» **What this task involves**
Write out the data below in full, unchanged, minus the images.

Source records
>>>>>
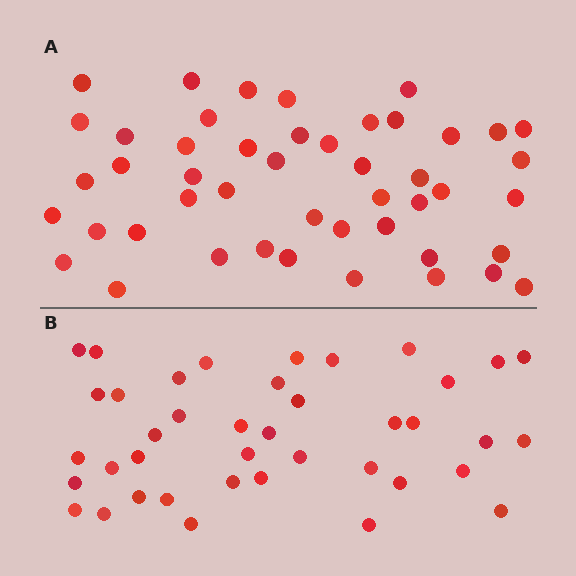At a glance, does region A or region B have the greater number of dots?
Region A (the top region) has more dots.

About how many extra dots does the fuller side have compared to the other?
Region A has roughly 8 or so more dots than region B.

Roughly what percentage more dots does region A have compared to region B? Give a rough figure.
About 20% more.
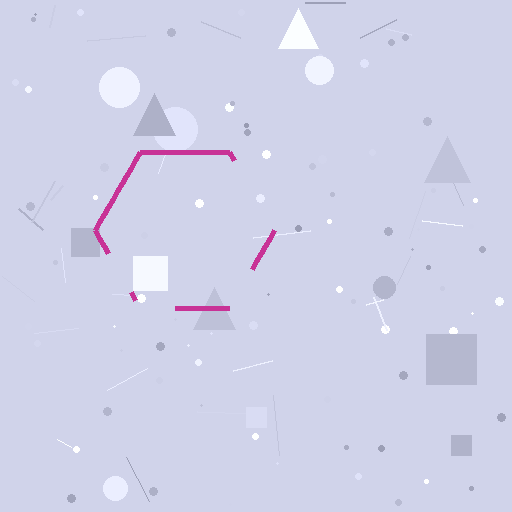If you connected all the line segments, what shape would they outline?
They would outline a hexagon.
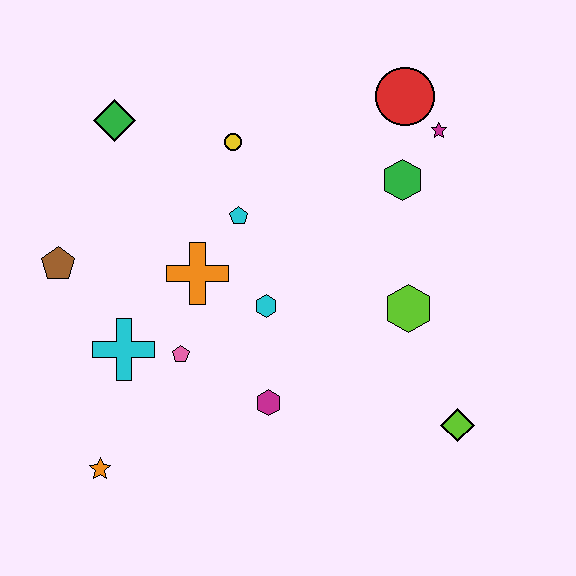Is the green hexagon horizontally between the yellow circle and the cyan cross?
No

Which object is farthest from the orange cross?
The lime diamond is farthest from the orange cross.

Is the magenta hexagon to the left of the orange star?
No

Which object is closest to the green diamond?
The yellow circle is closest to the green diamond.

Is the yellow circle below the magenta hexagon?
No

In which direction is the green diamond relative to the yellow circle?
The green diamond is to the left of the yellow circle.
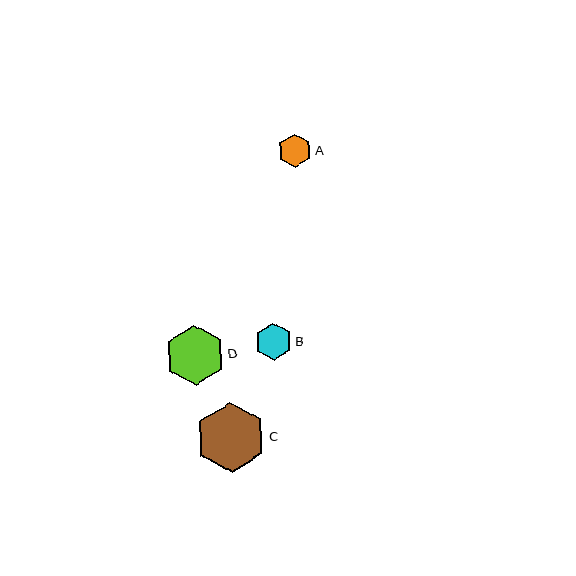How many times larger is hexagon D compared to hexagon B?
Hexagon D is approximately 1.6 times the size of hexagon B.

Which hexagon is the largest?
Hexagon C is the largest with a size of approximately 70 pixels.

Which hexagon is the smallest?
Hexagon A is the smallest with a size of approximately 34 pixels.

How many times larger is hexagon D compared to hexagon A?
Hexagon D is approximately 1.8 times the size of hexagon A.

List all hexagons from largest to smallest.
From largest to smallest: C, D, B, A.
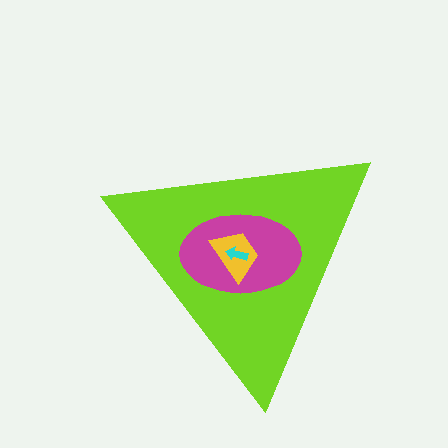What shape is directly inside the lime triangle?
The magenta ellipse.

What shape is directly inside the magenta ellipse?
The yellow trapezoid.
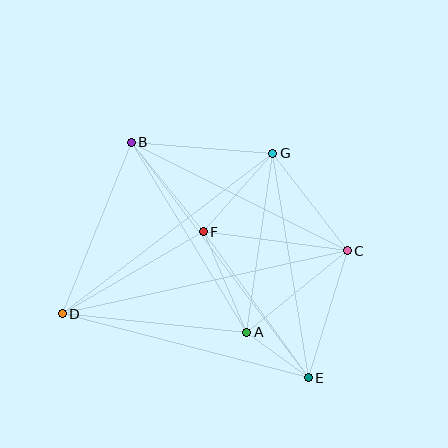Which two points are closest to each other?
Points A and E are closest to each other.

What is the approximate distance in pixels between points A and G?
The distance between A and G is approximately 181 pixels.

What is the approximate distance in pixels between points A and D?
The distance between A and D is approximately 186 pixels.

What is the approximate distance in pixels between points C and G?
The distance between C and G is approximately 123 pixels.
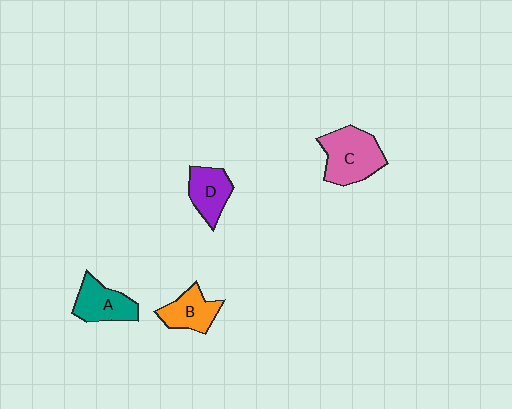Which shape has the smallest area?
Shape B (orange).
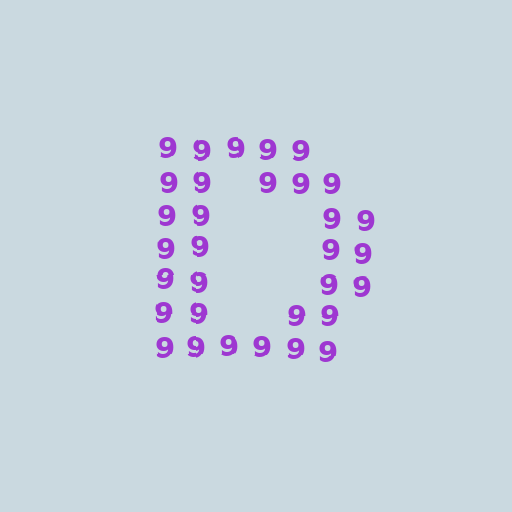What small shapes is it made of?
It is made of small digit 9's.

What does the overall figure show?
The overall figure shows the letter D.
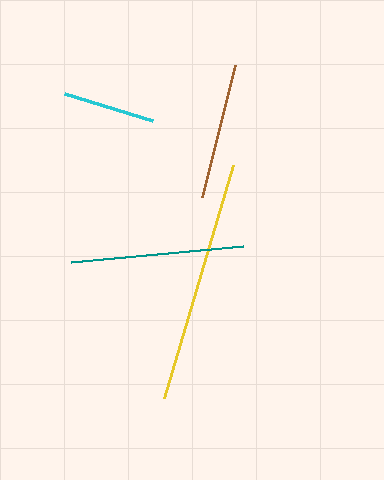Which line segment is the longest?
The yellow line is the longest at approximately 243 pixels.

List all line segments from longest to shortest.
From longest to shortest: yellow, teal, brown, cyan.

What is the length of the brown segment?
The brown segment is approximately 135 pixels long.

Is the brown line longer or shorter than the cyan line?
The brown line is longer than the cyan line.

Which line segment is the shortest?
The cyan line is the shortest at approximately 92 pixels.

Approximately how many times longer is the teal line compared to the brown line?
The teal line is approximately 1.3 times the length of the brown line.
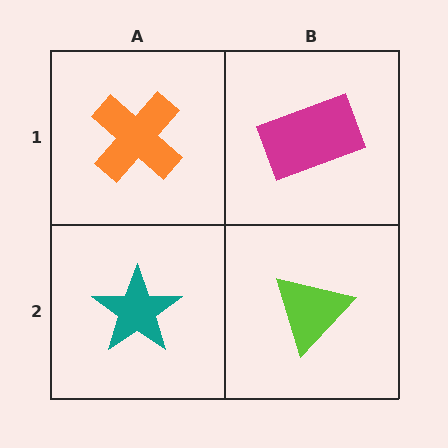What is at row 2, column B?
A lime triangle.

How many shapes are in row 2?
2 shapes.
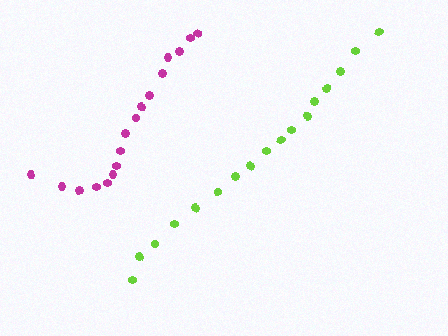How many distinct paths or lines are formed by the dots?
There are 2 distinct paths.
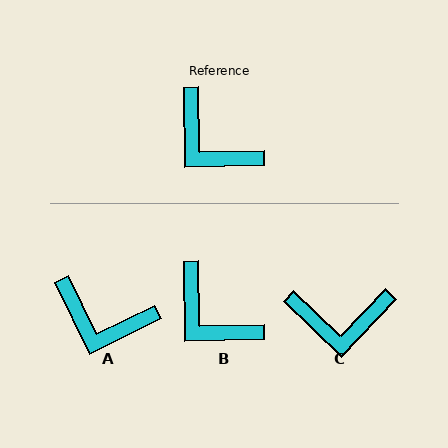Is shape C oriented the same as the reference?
No, it is off by about 46 degrees.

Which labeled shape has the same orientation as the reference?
B.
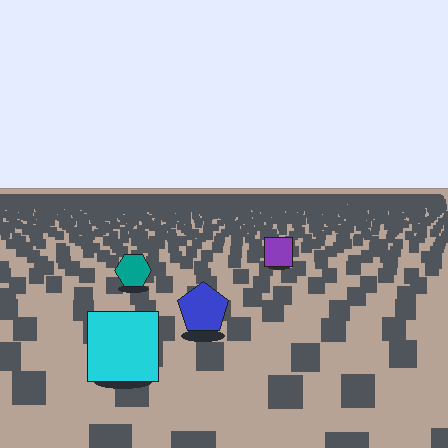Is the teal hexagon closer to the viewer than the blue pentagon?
No. The blue pentagon is closer — you can tell from the texture gradient: the ground texture is coarser near it.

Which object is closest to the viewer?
The cyan square is closest. The texture marks near it are larger and more spread out.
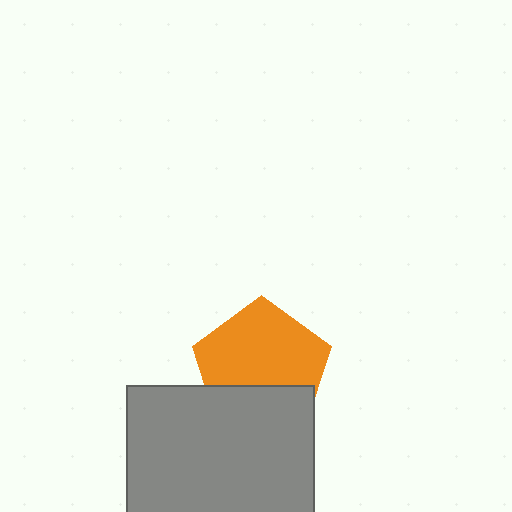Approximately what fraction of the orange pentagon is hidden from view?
Roughly 34% of the orange pentagon is hidden behind the gray square.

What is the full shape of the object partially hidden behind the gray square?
The partially hidden object is an orange pentagon.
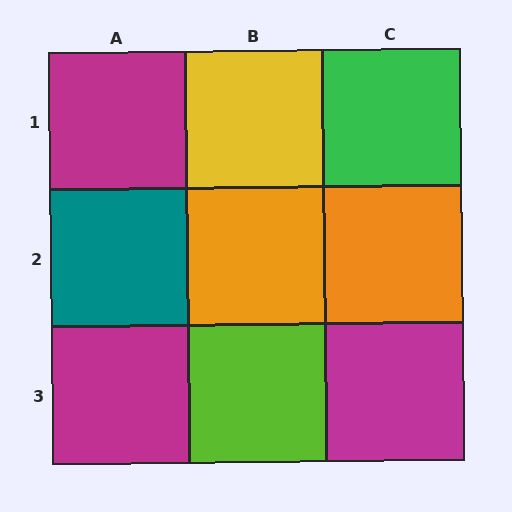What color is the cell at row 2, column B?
Orange.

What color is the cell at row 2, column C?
Orange.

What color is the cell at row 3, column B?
Lime.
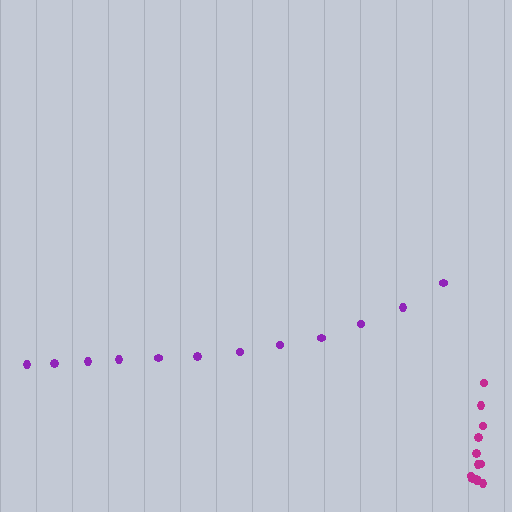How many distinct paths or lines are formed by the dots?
There are 2 distinct paths.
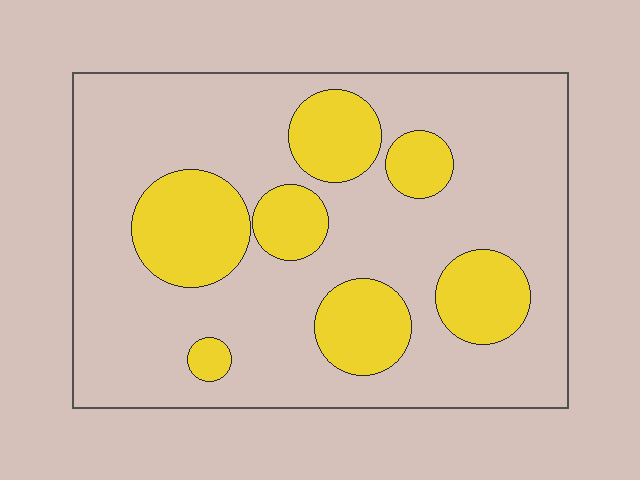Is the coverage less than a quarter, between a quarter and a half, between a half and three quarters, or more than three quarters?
Between a quarter and a half.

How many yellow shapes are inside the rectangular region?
7.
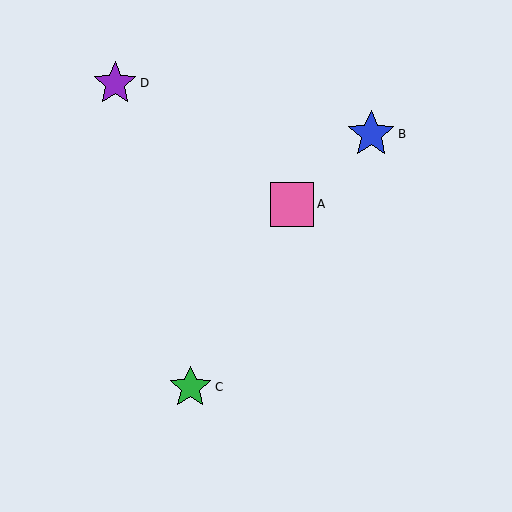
<<<<<
» **In response**
At a glance, does region A or region B have the greater number of dots?
Region A (the top region) has more dots.

About how many extra dots does the fuller side have compared to the other?
Region A has roughly 8 or so more dots than region B.

Roughly what percentage more dots does region A have compared to region B? Give a rough figure.
About 20% more.
If you connected all the line segments, what shape would they outline?
They would outline a hexagon.
Is the green hexagon horizontally between the yellow circle and the cyan cross?
No

Which object is farthest from the orange cross?
The lime diamond is farthest from the orange cross.

Is the magenta hexagon to the left of the orange star?
No

Which object is closest to the green diamond?
The yellow circle is closest to the green diamond.

Is the yellow circle below the magenta hexagon?
No

In which direction is the green diamond relative to the yellow circle?
The green diamond is to the left of the yellow circle.
How many times larger is hexagon D compared to hexagon B?
Hexagon D is approximately 1.6 times the size of hexagon B.

Which hexagon is the largest?
Hexagon C is the largest with a size of approximately 70 pixels.

Which hexagon is the smallest?
Hexagon A is the smallest with a size of approximately 34 pixels.

How many times larger is hexagon D compared to hexagon A?
Hexagon D is approximately 1.8 times the size of hexagon A.

List all hexagons from largest to smallest.
From largest to smallest: C, D, B, A.
What shape is directly inside the lime triangle?
The magenta ellipse.

What shape is directly inside the magenta ellipse?
The yellow trapezoid.
Which two points are closest to each other?
Points A and E are closest to each other.

What is the approximate distance in pixels between points A and G?
The distance between A and G is approximately 181 pixels.

What is the approximate distance in pixels between points A and D?
The distance between A and D is approximately 186 pixels.

What is the approximate distance in pixels between points C and G?
The distance between C and G is approximately 123 pixels.
Which shape has the smallest area?
Shape B (orange).
What small shapes is it made of?
It is made of small digit 9's.

What does the overall figure show?
The overall figure shows the letter D.
Which line segment is the longest?
The yellow line is the longest at approximately 243 pixels.

List all line segments from longest to shortest.
From longest to shortest: yellow, teal, brown, cyan.

What is the length of the brown segment?
The brown segment is approximately 135 pixels long.

Is the brown line longer or shorter than the cyan line?
The brown line is longer than the cyan line.

Which line segment is the shortest?
The cyan line is the shortest at approximately 92 pixels.

Approximately how many times longer is the teal line compared to the brown line?
The teal line is approximately 1.3 times the length of the brown line.
What is at row 2, column B?
A lime triangle.

How many shapes are in row 2?
2 shapes.
How many distinct paths or lines are formed by the dots?
There are 2 distinct paths.
Is shape C oriented the same as the reference?
No, it is off by about 46 degrees.

Which labeled shape has the same orientation as the reference?
B.
Is the teal hexagon closer to the viewer than the blue pentagon?
No. The blue pentagon is closer — you can tell from the texture gradient: the ground texture is coarser near it.

Which object is closest to the viewer?
The cyan square is closest. The texture marks near it are larger and more spread out.
Approximately what fraction of the orange pentagon is hidden from view?
Roughly 34% of the orange pentagon is hidden behind the gray square.

What is the full shape of the object partially hidden behind the gray square?
The partially hidden object is an orange pentagon.
What color is the cell at row 2, column B?
Orange.

What color is the cell at row 2, column C?
Orange.

What color is the cell at row 3, column B?
Lime.
How many distinct paths or lines are formed by the dots?
There are 2 distinct paths.
Is the coverage less than a quarter, between a quarter and a half, between a half and three quarters, or more than three quarters?
Between a quarter and a half.

How many yellow shapes are inside the rectangular region?
7.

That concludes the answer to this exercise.